== Directive ==
Retype each line of the material exactly, please, skipping any picture in it.

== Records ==
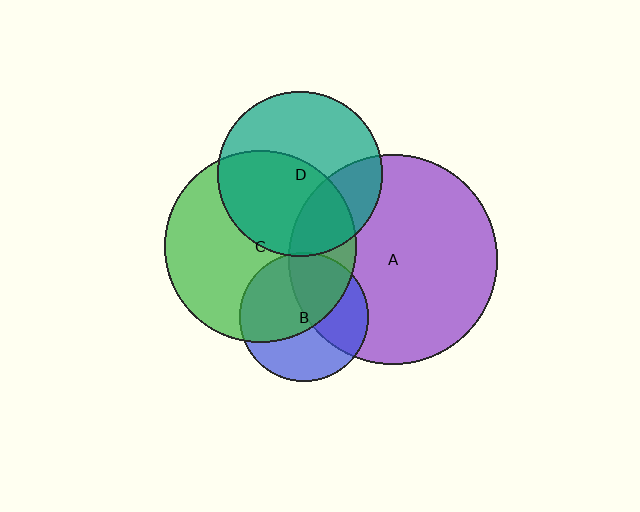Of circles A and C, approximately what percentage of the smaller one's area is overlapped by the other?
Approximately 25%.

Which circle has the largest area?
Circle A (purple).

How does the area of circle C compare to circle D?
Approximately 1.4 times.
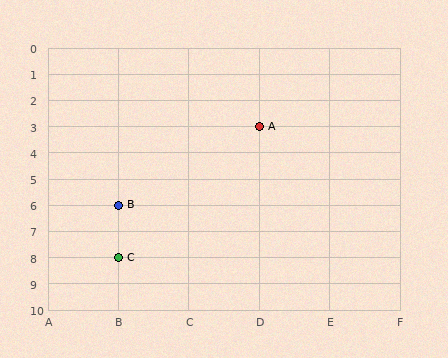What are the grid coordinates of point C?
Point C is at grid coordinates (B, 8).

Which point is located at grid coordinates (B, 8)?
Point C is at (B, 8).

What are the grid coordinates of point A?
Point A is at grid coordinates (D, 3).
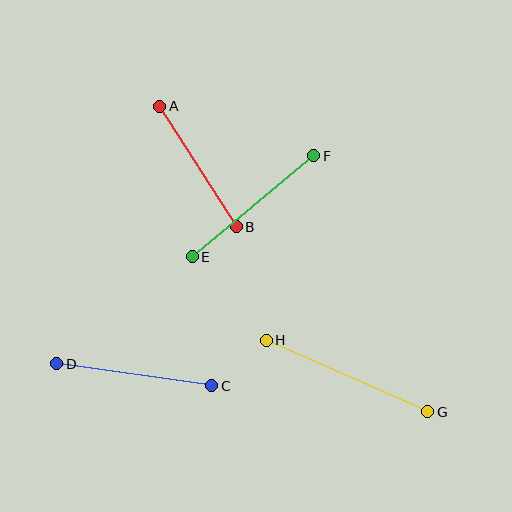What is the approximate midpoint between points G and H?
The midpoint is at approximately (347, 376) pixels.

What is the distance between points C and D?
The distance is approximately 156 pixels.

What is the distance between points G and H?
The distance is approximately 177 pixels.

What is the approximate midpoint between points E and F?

== Complete response ==
Of circles A and C, approximately what percentage of the smaller one's area is overlapped by the other?
Approximately 25%.

Which circle has the largest area?
Circle A (purple).

How does the area of circle C compare to circle D?
Approximately 1.4 times.
What are the grid coordinates of point C?
Point C is at grid coordinates (B, 8).

Which point is located at grid coordinates (B, 8)?
Point C is at (B, 8).

What are the grid coordinates of point A?
Point A is at grid coordinates (D, 3).
What is the approximate midpoint between points G and H?
The midpoint is at approximately (347, 376) pixels.

What is the distance between points C and D?
The distance is approximately 156 pixels.

What is the distance between points G and H?
The distance is approximately 177 pixels.

What is the approximate midpoint between points E and F?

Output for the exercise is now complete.